**Task statement**.
Find the line containing "Is the green circle" in the entries; transcribe it and all remaining lines through the end, exactly as they appear, but not the pictures.
+++ Supplied entries
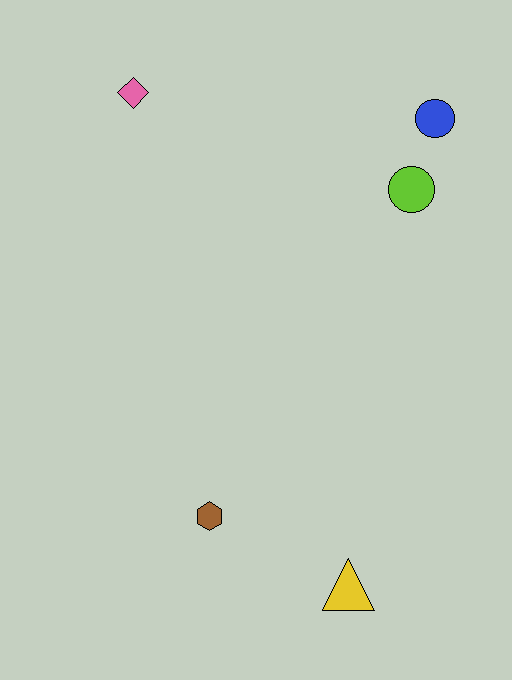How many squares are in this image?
There are no squares.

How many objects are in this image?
There are 5 objects.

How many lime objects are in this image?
There is 1 lime object.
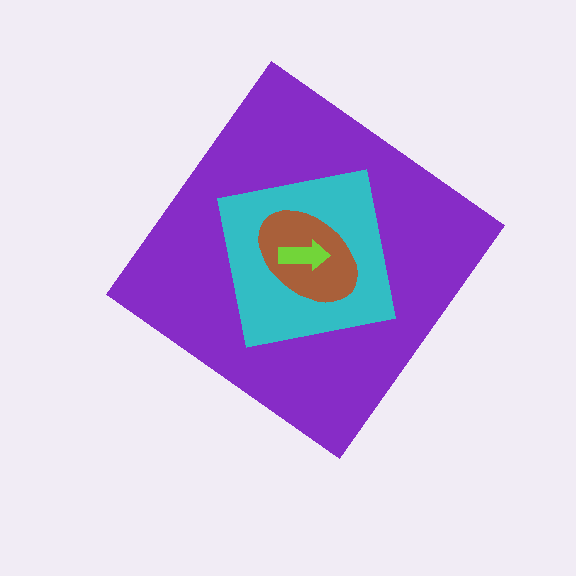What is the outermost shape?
The purple diamond.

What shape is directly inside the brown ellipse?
The lime arrow.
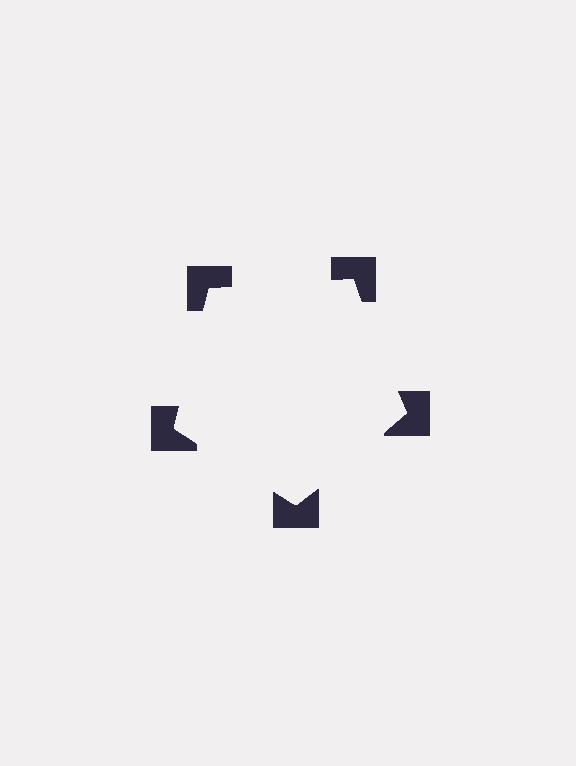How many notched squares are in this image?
There are 5 — one at each vertex of the illusory pentagon.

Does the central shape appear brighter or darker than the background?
It typically appears slightly brighter than the background, even though no actual brightness change is drawn.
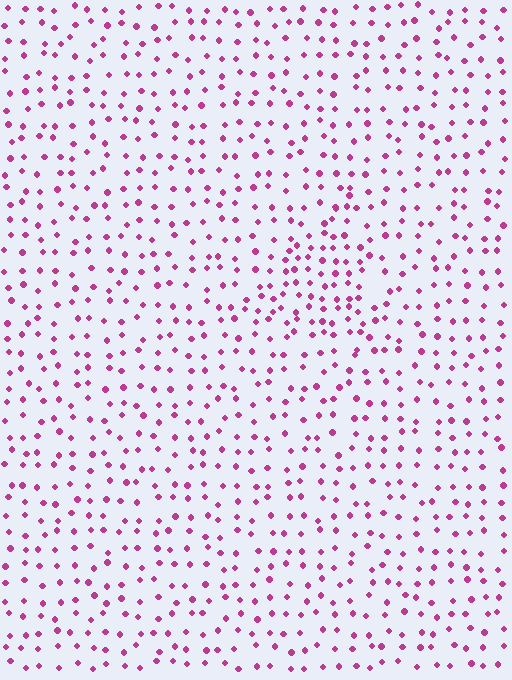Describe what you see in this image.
The image contains small magenta elements arranged at two different densities. A triangle-shaped region is visible where the elements are more densely packed than the surrounding area.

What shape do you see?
I see a triangle.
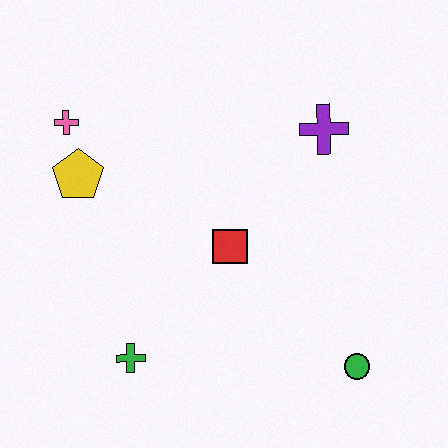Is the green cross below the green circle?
No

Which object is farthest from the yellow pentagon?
The green circle is farthest from the yellow pentagon.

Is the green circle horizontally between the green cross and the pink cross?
No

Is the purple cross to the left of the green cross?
No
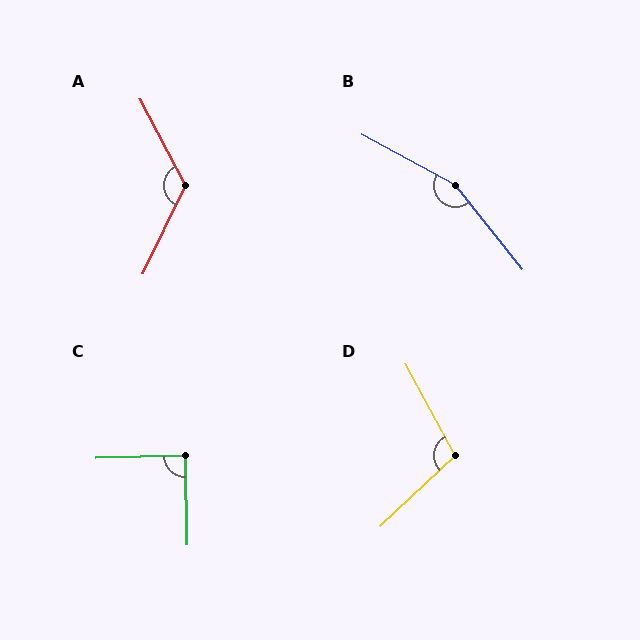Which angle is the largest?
B, at approximately 157 degrees.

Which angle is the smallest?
C, at approximately 89 degrees.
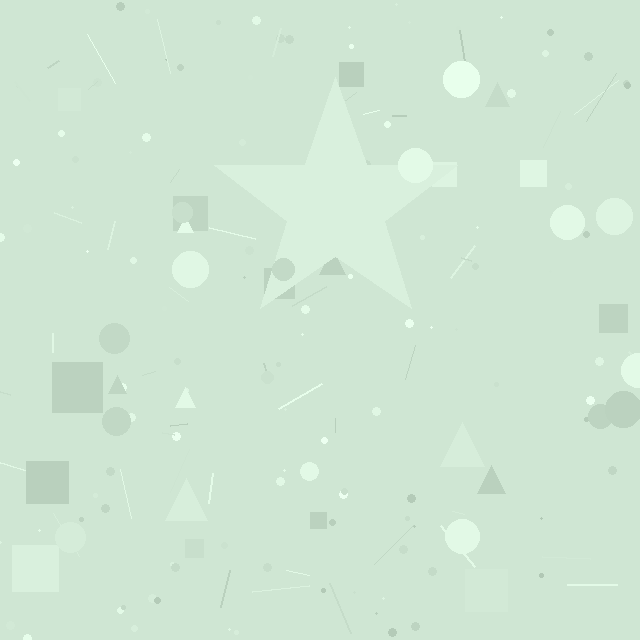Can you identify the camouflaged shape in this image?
The camouflaged shape is a star.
++++++
**Answer to this problem**.
Is the green circle horizontally between the green cross and the pink cross?
No

Is the purple cross to the left of the green cross?
No
Which angle is the largest?
B, at approximately 157 degrees.

Which angle is the smallest?
C, at approximately 89 degrees.
Can you identify the camouflaged shape in this image?
The camouflaged shape is a star.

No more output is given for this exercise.